Exercise requirements → Using the material below, print the line that contains "What pixel coordinates would you click to select the magenta", the line that contains "Is the purple diamond partially hidden?", and every line in between, exactly and nothing else.

Raw data →
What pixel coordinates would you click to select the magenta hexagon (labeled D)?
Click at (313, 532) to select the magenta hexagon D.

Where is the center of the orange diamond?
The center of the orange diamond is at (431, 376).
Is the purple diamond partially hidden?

==

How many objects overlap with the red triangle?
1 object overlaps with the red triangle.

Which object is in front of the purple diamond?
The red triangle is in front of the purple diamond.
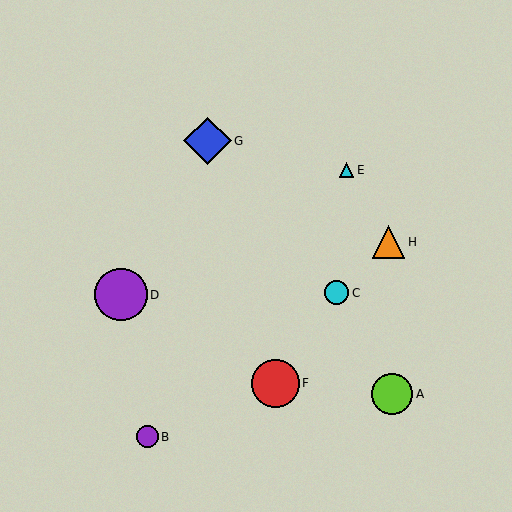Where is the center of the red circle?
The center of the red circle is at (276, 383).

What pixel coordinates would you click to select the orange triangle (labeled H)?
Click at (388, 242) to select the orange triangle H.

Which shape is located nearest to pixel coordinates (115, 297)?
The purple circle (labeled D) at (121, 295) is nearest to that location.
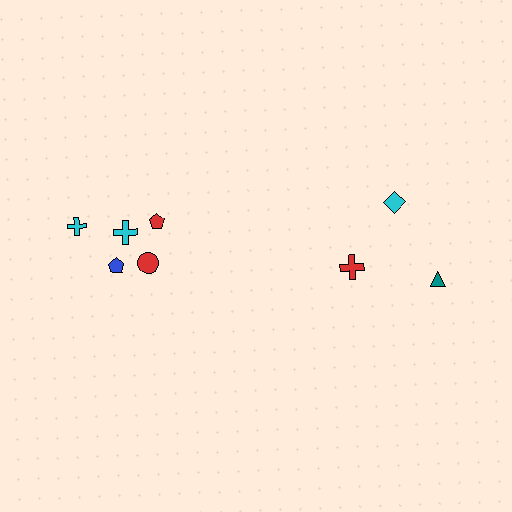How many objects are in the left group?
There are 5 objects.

---

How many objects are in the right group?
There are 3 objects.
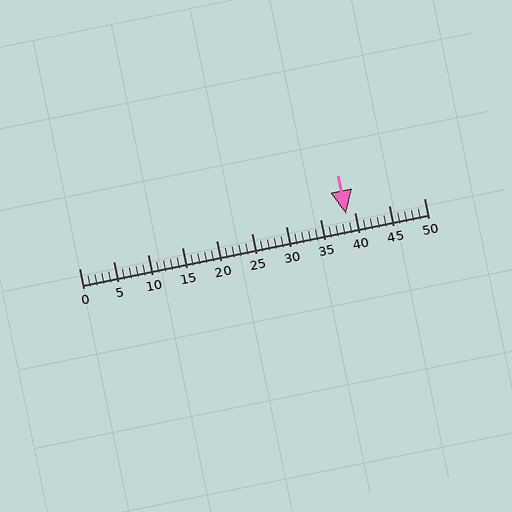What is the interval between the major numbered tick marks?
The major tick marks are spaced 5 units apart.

Answer below →
What pixel coordinates would you click to select the magenta hexagon (labeled D)?
Click at (313, 532) to select the magenta hexagon D.

Where is the center of the orange diamond?
The center of the orange diamond is at (431, 376).
Is the purple diamond partially hidden?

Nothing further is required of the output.